Task directions: Transcribe the listing that follows in full, omitting pictures.

(Entries about simple shapes)
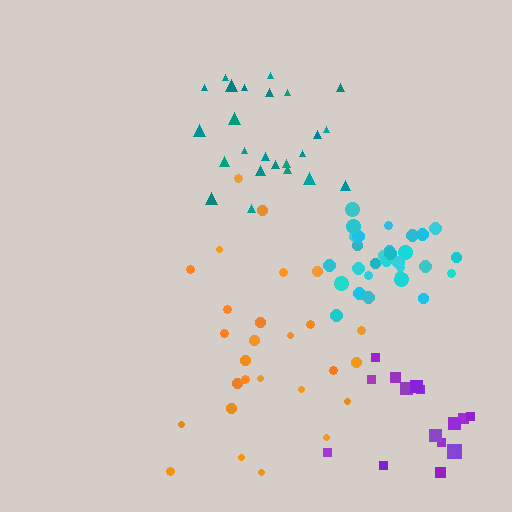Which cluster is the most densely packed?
Cyan.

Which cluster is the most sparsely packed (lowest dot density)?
Orange.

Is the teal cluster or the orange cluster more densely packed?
Teal.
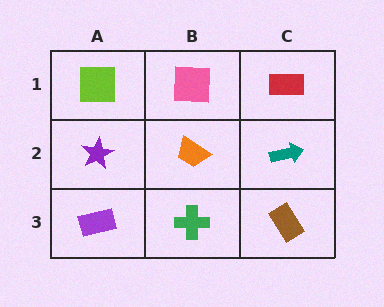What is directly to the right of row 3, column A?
A green cross.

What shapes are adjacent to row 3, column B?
An orange trapezoid (row 2, column B), a purple rectangle (row 3, column A), a brown rectangle (row 3, column C).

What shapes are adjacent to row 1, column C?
A teal arrow (row 2, column C), a pink square (row 1, column B).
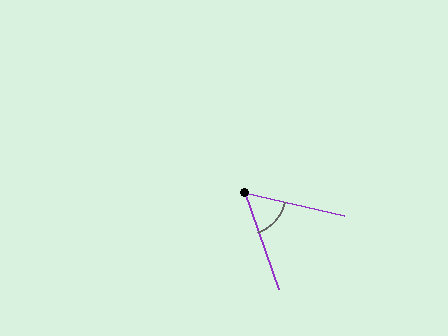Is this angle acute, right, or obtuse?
It is acute.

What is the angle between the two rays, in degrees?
Approximately 58 degrees.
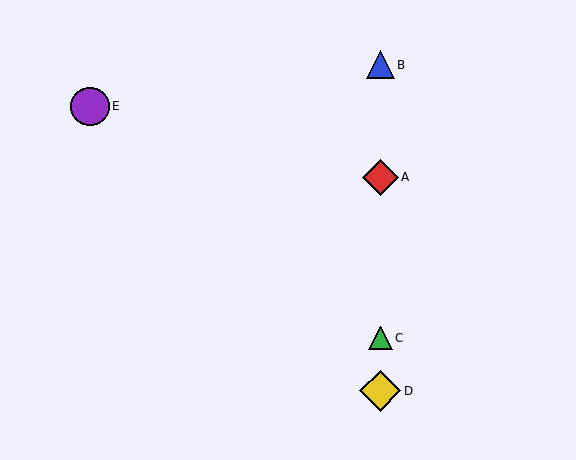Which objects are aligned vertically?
Objects A, B, C, D are aligned vertically.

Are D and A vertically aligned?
Yes, both are at x≈380.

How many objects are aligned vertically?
4 objects (A, B, C, D) are aligned vertically.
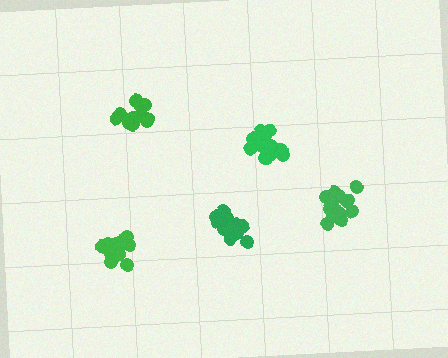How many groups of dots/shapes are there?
There are 5 groups.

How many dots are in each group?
Group 1: 17 dots, Group 2: 17 dots, Group 3: 13 dots, Group 4: 14 dots, Group 5: 14 dots (75 total).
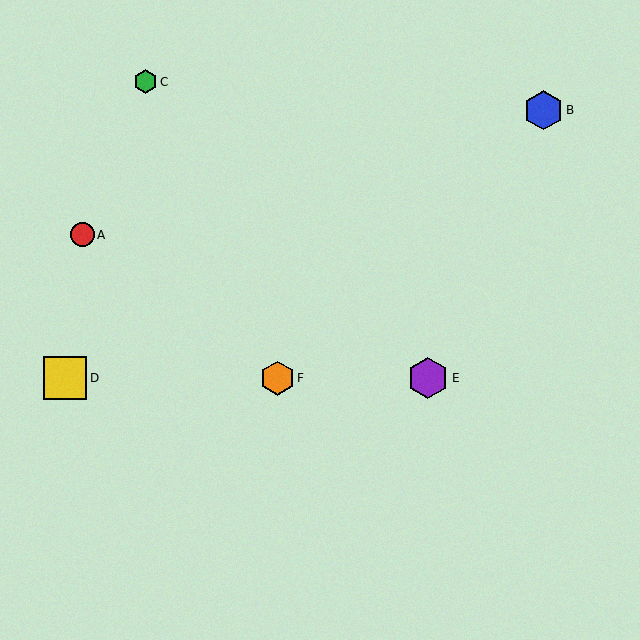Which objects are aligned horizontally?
Objects D, E, F are aligned horizontally.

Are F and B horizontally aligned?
No, F is at y≈378 and B is at y≈110.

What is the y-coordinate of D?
Object D is at y≈378.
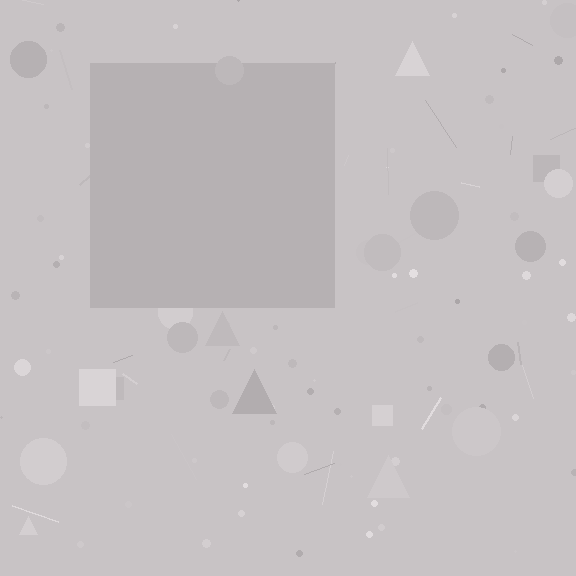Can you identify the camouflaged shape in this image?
The camouflaged shape is a square.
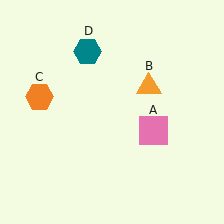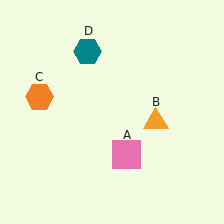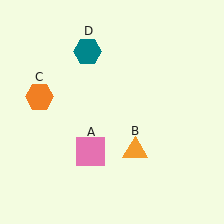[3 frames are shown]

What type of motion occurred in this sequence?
The pink square (object A), orange triangle (object B) rotated clockwise around the center of the scene.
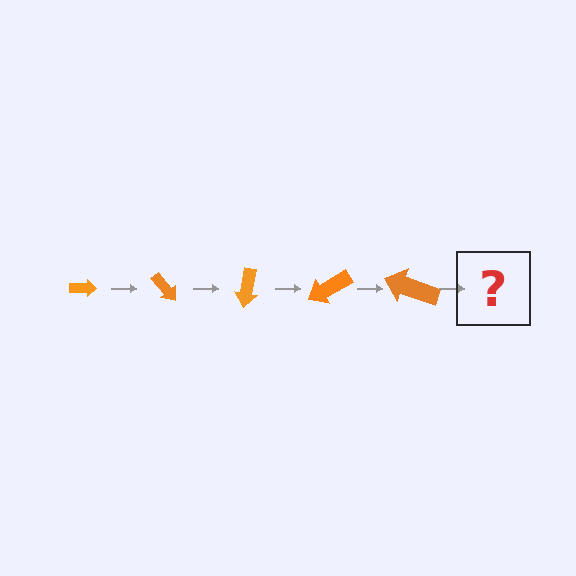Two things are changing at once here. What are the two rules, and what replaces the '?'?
The two rules are that the arrow grows larger each step and it rotates 50 degrees clockwise each step. The '?' should be an arrow, larger than the previous one and rotated 250 degrees clockwise from the start.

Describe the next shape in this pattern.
It should be an arrow, larger than the previous one and rotated 250 degrees clockwise from the start.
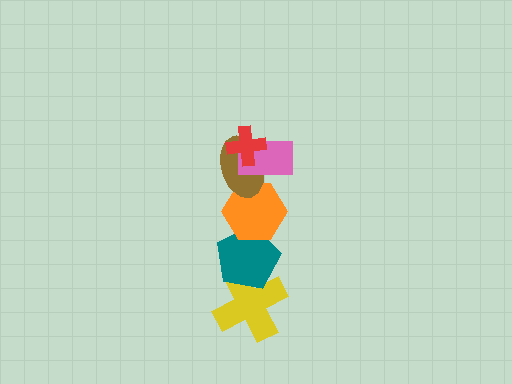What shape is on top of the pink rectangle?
The red cross is on top of the pink rectangle.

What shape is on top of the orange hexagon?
The brown ellipse is on top of the orange hexagon.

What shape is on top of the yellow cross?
The teal pentagon is on top of the yellow cross.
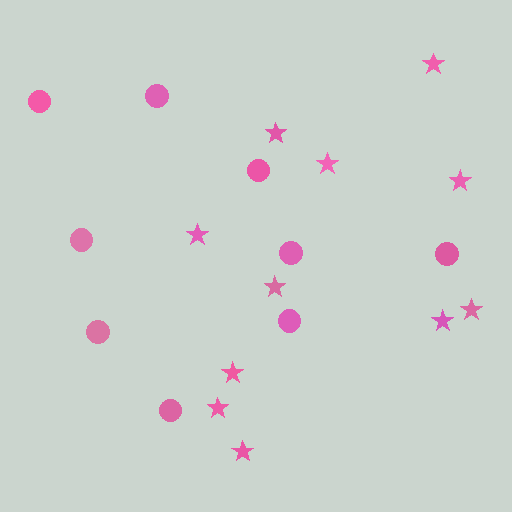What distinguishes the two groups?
There are 2 groups: one group of circles (9) and one group of stars (11).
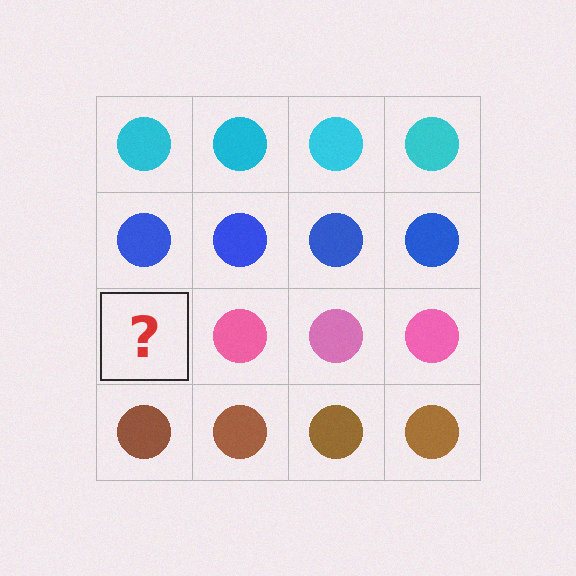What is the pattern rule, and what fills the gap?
The rule is that each row has a consistent color. The gap should be filled with a pink circle.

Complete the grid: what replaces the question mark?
The question mark should be replaced with a pink circle.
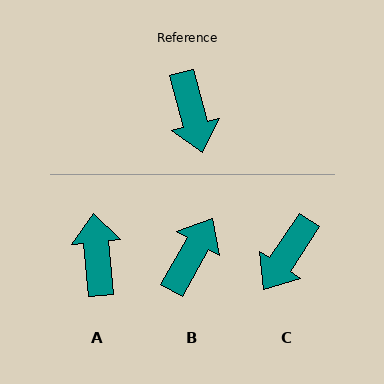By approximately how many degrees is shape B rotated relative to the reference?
Approximately 136 degrees counter-clockwise.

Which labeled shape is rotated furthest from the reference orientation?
A, about 170 degrees away.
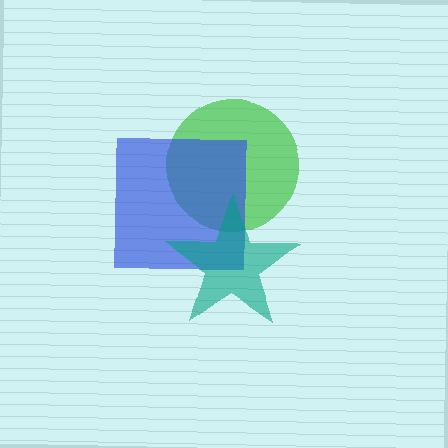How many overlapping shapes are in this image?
There are 3 overlapping shapes in the image.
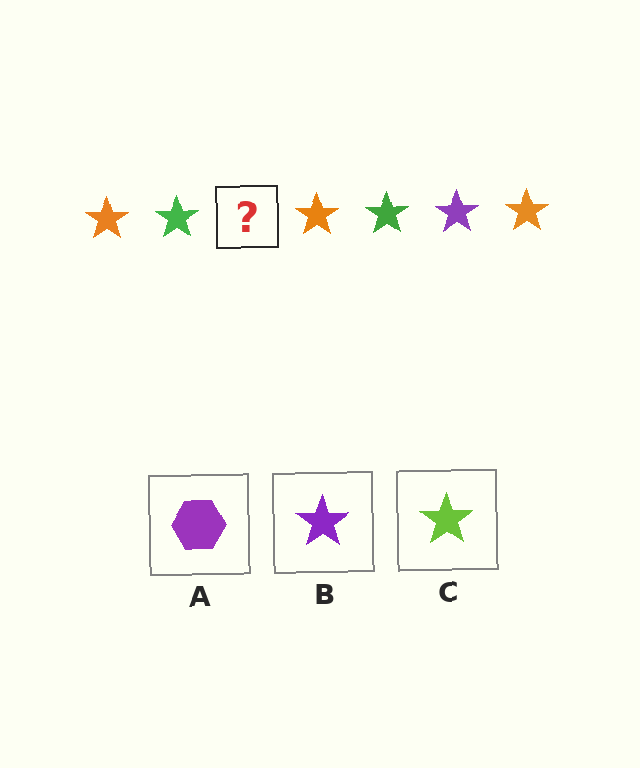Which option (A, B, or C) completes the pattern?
B.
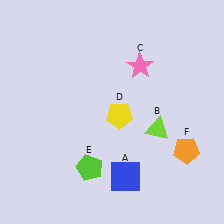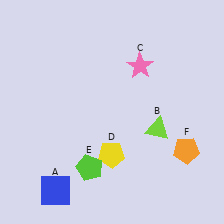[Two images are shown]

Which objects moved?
The objects that moved are: the blue square (A), the yellow pentagon (D).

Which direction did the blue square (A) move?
The blue square (A) moved left.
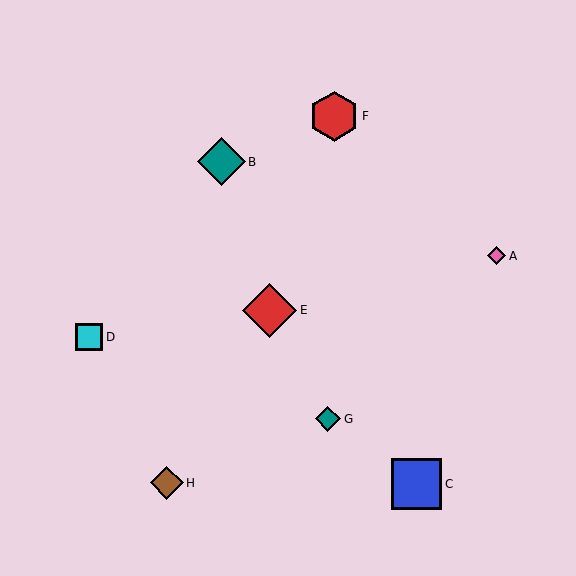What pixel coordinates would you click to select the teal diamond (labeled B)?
Click at (222, 162) to select the teal diamond B.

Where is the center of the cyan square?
The center of the cyan square is at (89, 337).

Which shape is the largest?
The blue square (labeled C) is the largest.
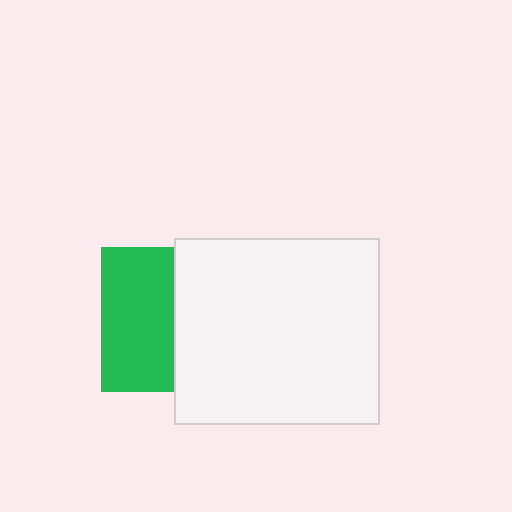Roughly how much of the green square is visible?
About half of it is visible (roughly 50%).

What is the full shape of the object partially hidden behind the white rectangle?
The partially hidden object is a green square.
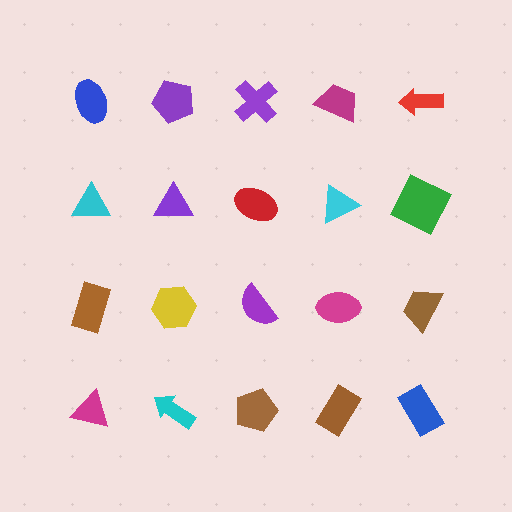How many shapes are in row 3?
5 shapes.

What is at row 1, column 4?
A magenta trapezoid.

Solution for this problem:
Which cluster is the most densely packed?
Cyan.

Which cluster is the most sparsely packed (lowest dot density)?
Orange.

Is the teal cluster or the orange cluster more densely packed?
Teal.
What is directly to the right of row 3, column A?
A green cross.

What shapes are adjacent to row 3, column B?
An orange trapezoid (row 2, column B), a purple rectangle (row 3, column A), a brown rectangle (row 3, column C).

What shapes are adjacent to row 1, column C?
A teal arrow (row 2, column C), a pink square (row 1, column B).
Is this angle acute, right, or obtuse?
It is acute.

What is the angle between the two rays, in degrees?
Approximately 58 degrees.
Which objects are aligned vertically?
Objects A, B, C, D are aligned vertically.

Are D and A vertically aligned?
Yes, both are at x≈380.

How many objects are aligned vertically?
4 objects (A, B, C, D) are aligned vertically.
How many groups of dots/shapes are there?
There are 5 groups.

How many dots are in each group?
Group 1: 17 dots, Group 2: 17 dots, Group 3: 13 dots, Group 4: 14 dots, Group 5: 14 dots (75 total).
Which objects are aligned horizontally?
Objects D, E, F are aligned horizontally.

Are F and B horizontally aligned?
No, F is at y≈378 and B is at y≈110.

What is the y-coordinate of D?
Object D is at y≈378.
Can you identify the camouflaged shape in this image?
The camouflaged shape is a square.
[3 frames are shown]

What type of motion occurred in this sequence?
The pink square (object A), orange triangle (object B) rotated clockwise around the center of the scene.
Two things are changing at once here. What are the two rules, and what replaces the '?'?
The two rules are that the arrow grows larger each step and it rotates 50 degrees clockwise each step. The '?' should be an arrow, larger than the previous one and rotated 250 degrees clockwise from the start.

Describe the next shape in this pattern.
It should be an arrow, larger than the previous one and rotated 250 degrees clockwise from the start.
What shape is on top of the pink rectangle?
The red cross is on top of the pink rectangle.

What shape is on top of the orange hexagon?
The brown ellipse is on top of the orange hexagon.

What shape is on top of the yellow cross?
The teal pentagon is on top of the yellow cross.
What distinguishes the two groups?
There are 2 groups: one group of circles (9) and one group of stars (11).
What is the pattern rule, and what fills the gap?
The rule is that each row has a consistent color. The gap should be filled with a pink circle.

Complete the grid: what replaces the question mark?
The question mark should be replaced with a pink circle.
By approximately how many degrees is shape B rotated relative to the reference?
Approximately 136 degrees counter-clockwise.

Which labeled shape is rotated furthest from the reference orientation?
A, about 170 degrees away.
How many overlapping shapes are in this image?
There are 3 overlapping shapes in the image.
Which option (A, B, or C) completes the pattern?
B.
[Two images are shown]

Which objects moved?
The objects that moved are: the blue square (A), the yellow pentagon (D).

Which direction did the blue square (A) move?
The blue square (A) moved left.
What pixel coordinates would you click to select the teal diamond (labeled B)?
Click at (222, 162) to select the teal diamond B.

Where is the center of the cyan square?
The center of the cyan square is at (89, 337).

Which shape is the largest?
The blue square (labeled C) is the largest.
Roughly how much of the green square is visible?
About half of it is visible (roughly 50%).

What is the full shape of the object partially hidden behind the white rectangle?
The partially hidden object is a green square.
How many shapes are in row 3?
5 shapes.

What is at row 1, column 4?
A magenta trapezoid.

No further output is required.